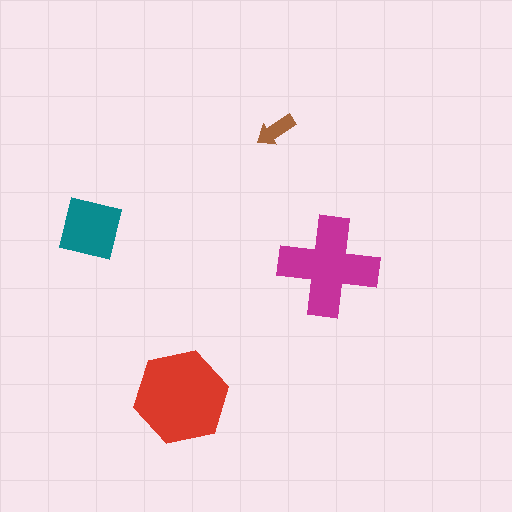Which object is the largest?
The red hexagon.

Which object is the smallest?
The brown arrow.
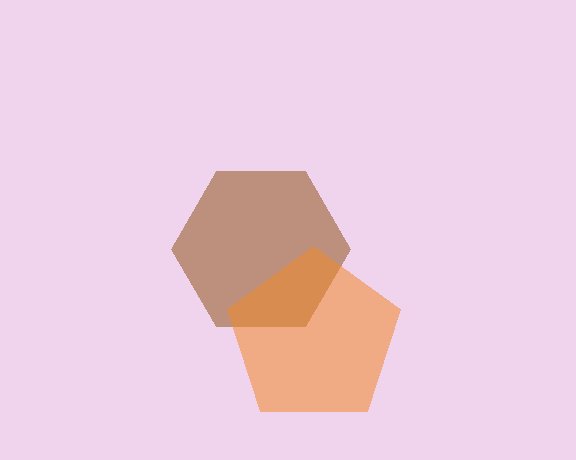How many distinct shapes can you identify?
There are 2 distinct shapes: a brown hexagon, an orange pentagon.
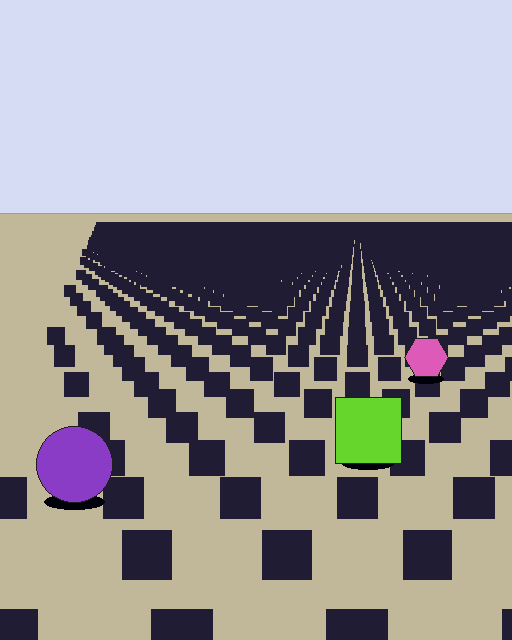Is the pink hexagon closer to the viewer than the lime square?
No. The lime square is closer — you can tell from the texture gradient: the ground texture is coarser near it.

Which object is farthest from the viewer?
The pink hexagon is farthest from the viewer. It appears smaller and the ground texture around it is denser.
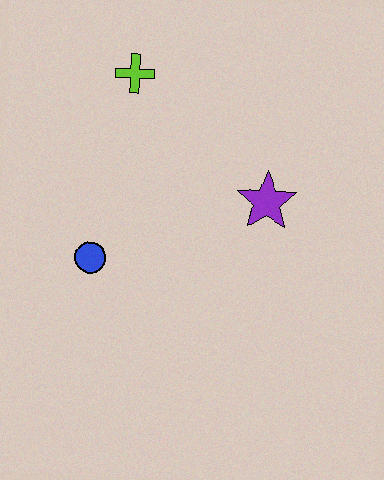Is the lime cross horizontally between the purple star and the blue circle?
Yes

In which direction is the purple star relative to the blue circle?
The purple star is to the right of the blue circle.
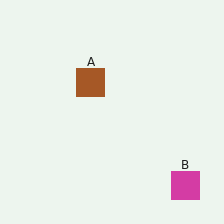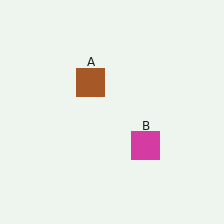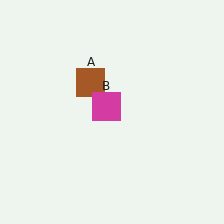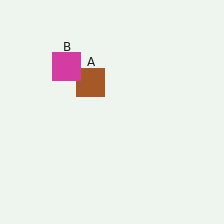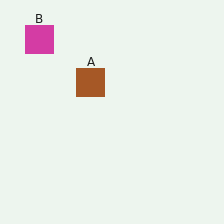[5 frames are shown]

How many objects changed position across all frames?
1 object changed position: magenta square (object B).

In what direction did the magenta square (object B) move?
The magenta square (object B) moved up and to the left.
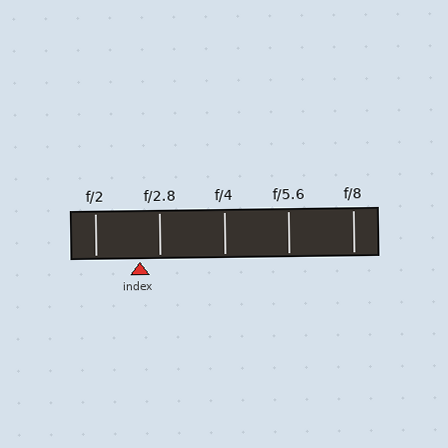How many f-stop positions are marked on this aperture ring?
There are 5 f-stop positions marked.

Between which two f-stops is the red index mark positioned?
The index mark is between f/2 and f/2.8.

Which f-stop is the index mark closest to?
The index mark is closest to f/2.8.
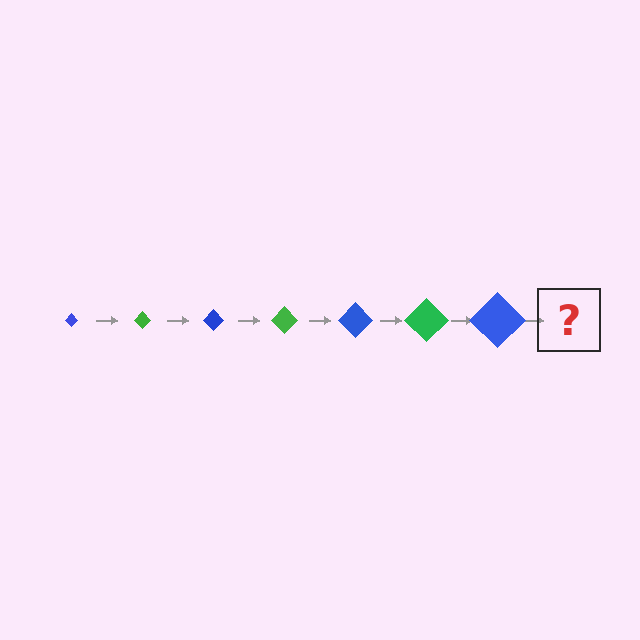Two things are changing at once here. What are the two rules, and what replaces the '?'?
The two rules are that the diamond grows larger each step and the color cycles through blue and green. The '?' should be a green diamond, larger than the previous one.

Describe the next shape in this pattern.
It should be a green diamond, larger than the previous one.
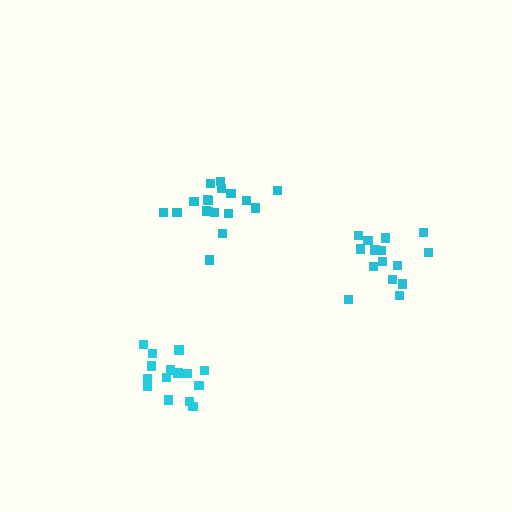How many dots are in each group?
Group 1: 15 dots, Group 2: 15 dots, Group 3: 18 dots (48 total).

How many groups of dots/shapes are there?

# # #

■ WORK TO COMPLETE
Copy the records above exactly. The pictures are not part of the copy.

■ RESPONSE BELOW
Which object is the largest?
The red hexagon.

Which object is the smallest?
The brown arrow.
How many distinct shapes can you identify?
There are 2 distinct shapes: a brown hexagon, an orange pentagon.
Is the pink hexagon closer to the viewer than the lime square?
No. The lime square is closer — you can tell from the texture gradient: the ground texture is coarser near it.

Which object is farthest from the viewer?
The pink hexagon is farthest from the viewer. It appears smaller and the ground texture around it is denser.
Is the lime cross horizontally between the purple star and the blue circle?
Yes

In which direction is the purple star relative to the blue circle?
The purple star is to the right of the blue circle.
[5 frames are shown]

How many objects changed position across all frames?
1 object changed position: magenta square (object B).

In what direction did the magenta square (object B) move?
The magenta square (object B) moved up and to the left.
How many f-stop positions are marked on this aperture ring?
There are 5 f-stop positions marked.

Between which two f-stops is the red index mark positioned?
The index mark is between f/2 and f/2.8.

Which f-stop is the index mark closest to?
The index mark is closest to f/2.8.
Two things are changing at once here. What are the two rules, and what replaces the '?'?
The two rules are that the diamond grows larger each step and the color cycles through blue and green. The '?' should be a green diamond, larger than the previous one.

Describe the next shape in this pattern.
It should be a green diamond, larger than the previous one.
How many dots are in each group?
Group 1: 15 dots, Group 2: 15 dots, Group 3: 18 dots (48 total).

How many groups of dots/shapes are there?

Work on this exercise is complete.